**Data rows**

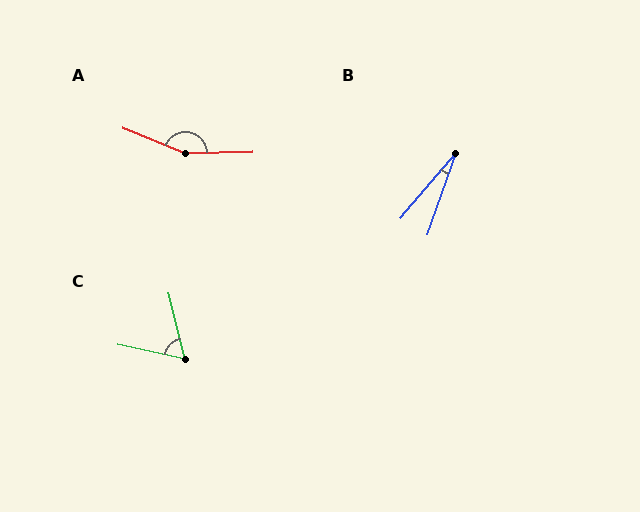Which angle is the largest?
A, at approximately 156 degrees.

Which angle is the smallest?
B, at approximately 21 degrees.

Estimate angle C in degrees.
Approximately 64 degrees.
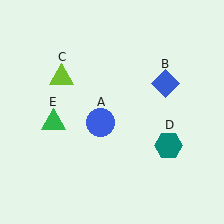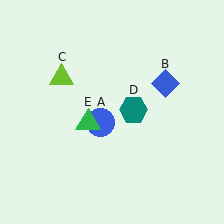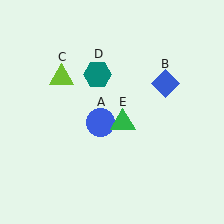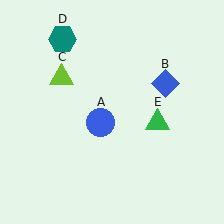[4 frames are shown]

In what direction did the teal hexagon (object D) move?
The teal hexagon (object D) moved up and to the left.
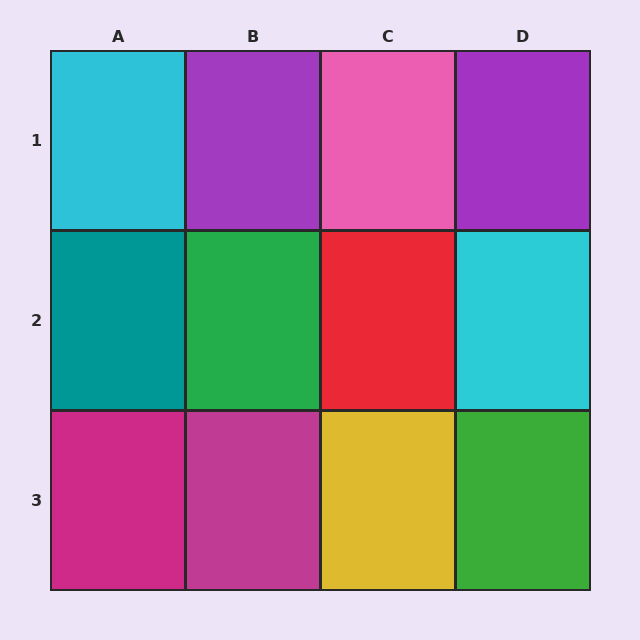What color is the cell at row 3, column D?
Green.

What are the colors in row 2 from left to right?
Teal, green, red, cyan.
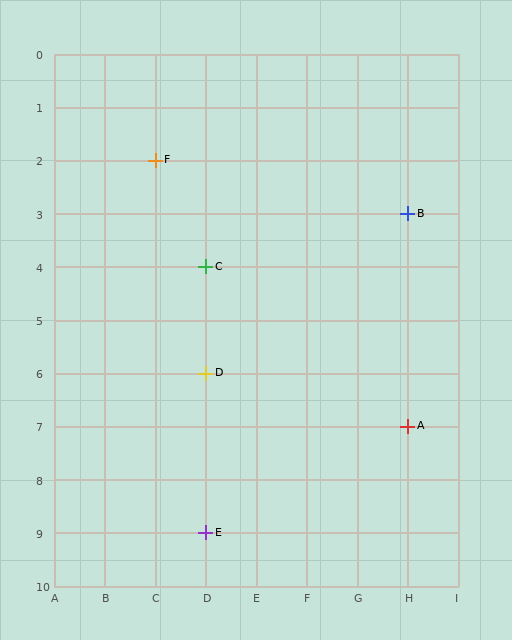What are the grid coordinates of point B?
Point B is at grid coordinates (H, 3).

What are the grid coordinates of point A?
Point A is at grid coordinates (H, 7).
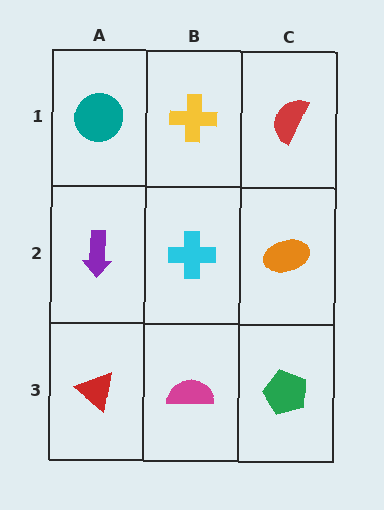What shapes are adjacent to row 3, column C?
An orange ellipse (row 2, column C), a magenta semicircle (row 3, column B).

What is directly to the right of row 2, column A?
A cyan cross.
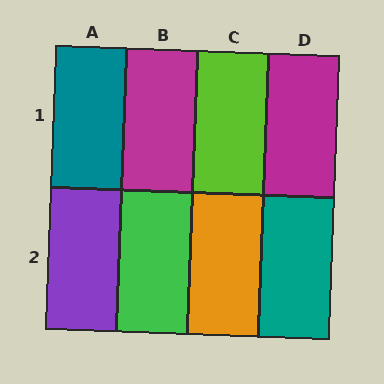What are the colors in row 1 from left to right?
Teal, magenta, lime, magenta.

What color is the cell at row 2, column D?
Teal.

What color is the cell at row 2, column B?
Green.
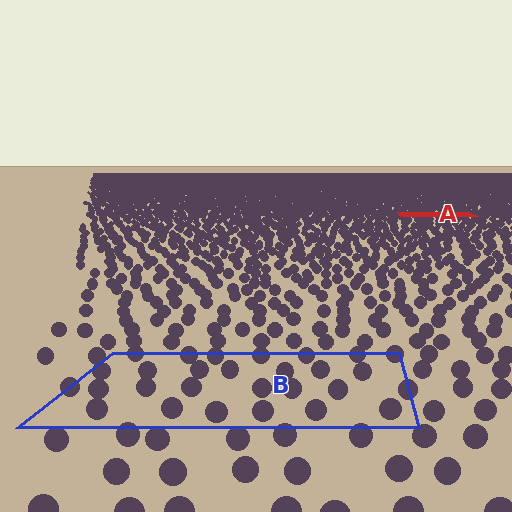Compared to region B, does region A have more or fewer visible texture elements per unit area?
Region A has more texture elements per unit area — they are packed more densely because it is farther away.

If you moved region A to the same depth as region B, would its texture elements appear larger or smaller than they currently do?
They would appear larger. At a closer depth, the same texture elements are projected at a bigger on-screen size.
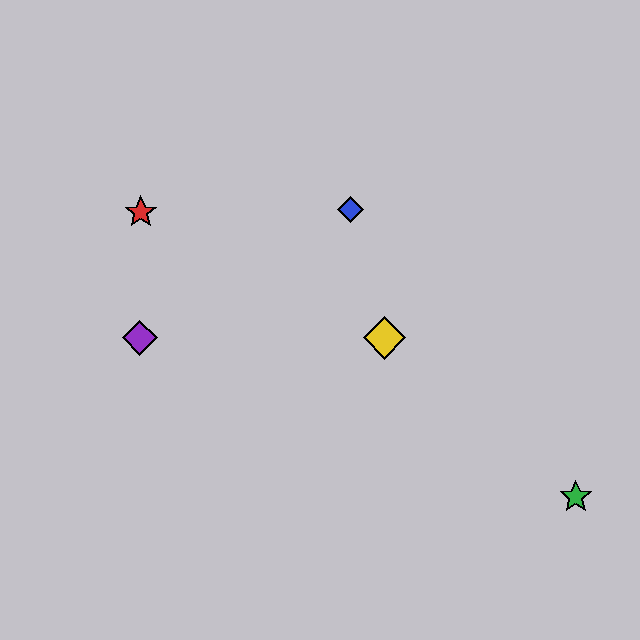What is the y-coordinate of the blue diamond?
The blue diamond is at y≈210.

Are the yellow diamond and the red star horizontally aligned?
No, the yellow diamond is at y≈338 and the red star is at y≈212.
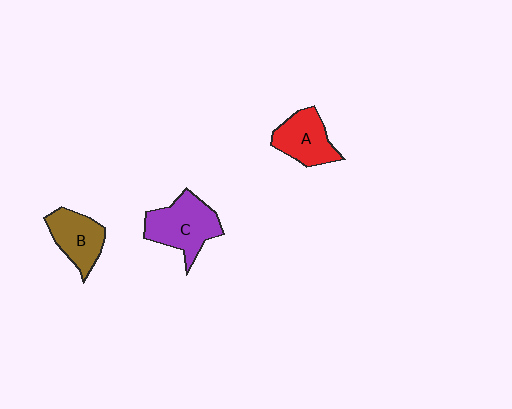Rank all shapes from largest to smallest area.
From largest to smallest: C (purple), A (red), B (brown).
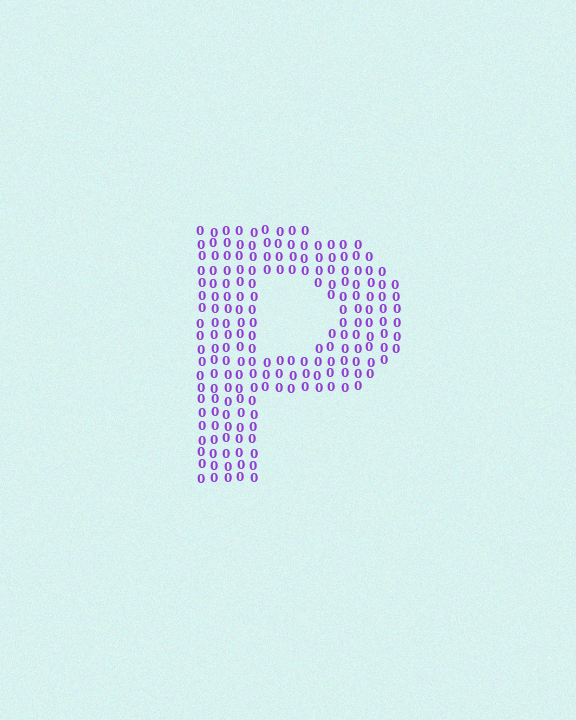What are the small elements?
The small elements are digit 0's.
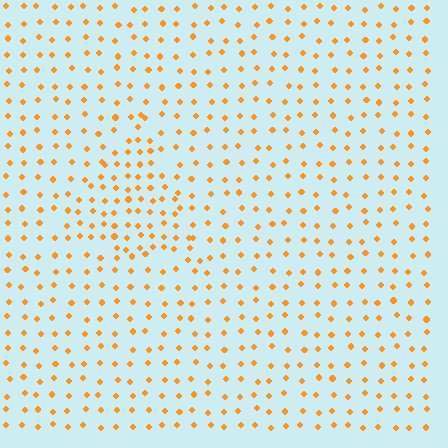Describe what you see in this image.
The image contains small orange elements arranged at two different densities. A triangle-shaped region is visible where the elements are more densely packed than the surrounding area.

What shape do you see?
I see a triangle.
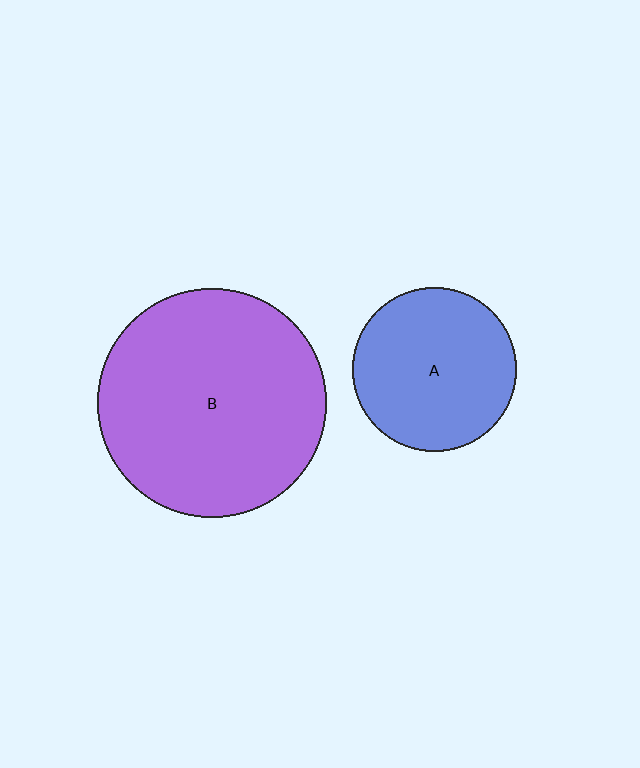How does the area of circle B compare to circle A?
Approximately 2.0 times.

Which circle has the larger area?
Circle B (purple).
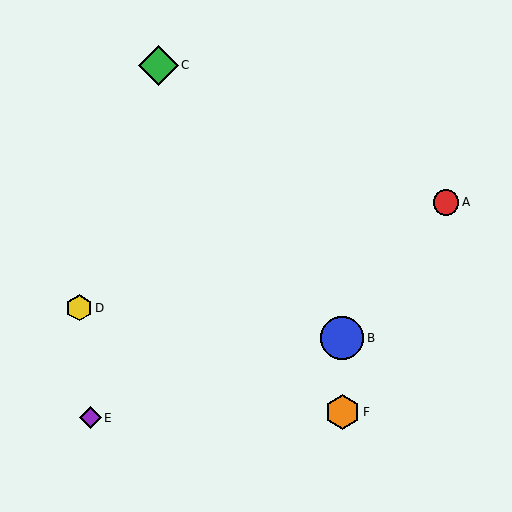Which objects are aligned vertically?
Objects B, F are aligned vertically.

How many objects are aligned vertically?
2 objects (B, F) are aligned vertically.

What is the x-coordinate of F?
Object F is at x≈342.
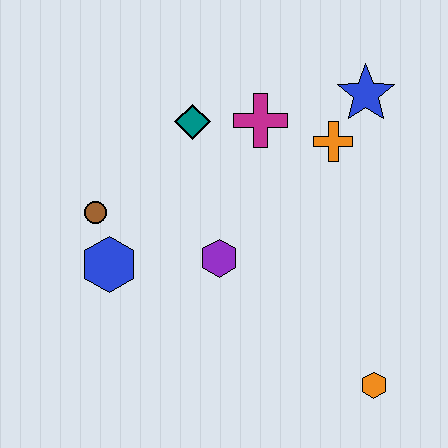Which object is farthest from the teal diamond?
The orange hexagon is farthest from the teal diamond.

**Required task**
Reproduce the entries above exactly. Do not include the images.

**Exercise output**
Which angle is the largest?
A, at approximately 156 degrees.

Which angle is the smallest?
B, at approximately 21 degrees.

Estimate angle C in degrees.
Approximately 64 degrees.
[4 frames are shown]

In what direction did the teal hexagon (object D) move?
The teal hexagon (object D) moved up and to the left.
What color is the cell at row 3, column D?
Green.

What are the colors in row 2 from left to right?
Teal, green, red, cyan.
What are the grid coordinates of point B?
Point B is at grid coordinates (H, 3).

What are the grid coordinates of point A?
Point A is at grid coordinates (H, 7).
What shapes are adjacent to row 3, column C?
An orange ellipse (row 2, column C), a magenta semicircle (row 3, column B).

What is directly to the right of row 2, column A?
A cyan cross.
What are the colors in row 1 from left to right?
Teal, magenta, lime, magenta.

What color is the cell at row 2, column D?
Teal.

What color is the cell at row 2, column B?
Green.
Compared to region B, does region A have more or fewer visible texture elements per unit area?
Region A has more texture elements per unit area — they are packed more densely because it is farther away.

If you moved region A to the same depth as region B, would its texture elements appear larger or smaller than they currently do?
They would appear larger. At a closer depth, the same texture elements are projected at a bigger on-screen size.
What is the y-coordinate of the blue diamond?
The blue diamond is at y≈210.

Are the yellow diamond and the red star horizontally aligned?
No, the yellow diamond is at y≈338 and the red star is at y≈212.
Rank all shapes from largest to smallest area.
From largest to smallest: C (purple), A (red), B (brown).
What are the small elements?
The small elements are digit 0's.
Describe what you see in this image.
The image contains small orange elements arranged at two different densities. A triangle-shaped region is visible where the elements are more densely packed than the surrounding area.

What shape do you see?
I see a triangle.
How does the area of circle B compare to circle A?
Approximately 2.0 times.

Which circle has the larger area?
Circle B (purple).
Which objects are aligned vertically?
Objects B, F are aligned vertically.

How many objects are aligned vertically?
2 objects (B, F) are aligned vertically.

What is the x-coordinate of F?
Object F is at x≈342.
Which object is farthest from the teal diamond?
The orange hexagon is farthest from the teal diamond.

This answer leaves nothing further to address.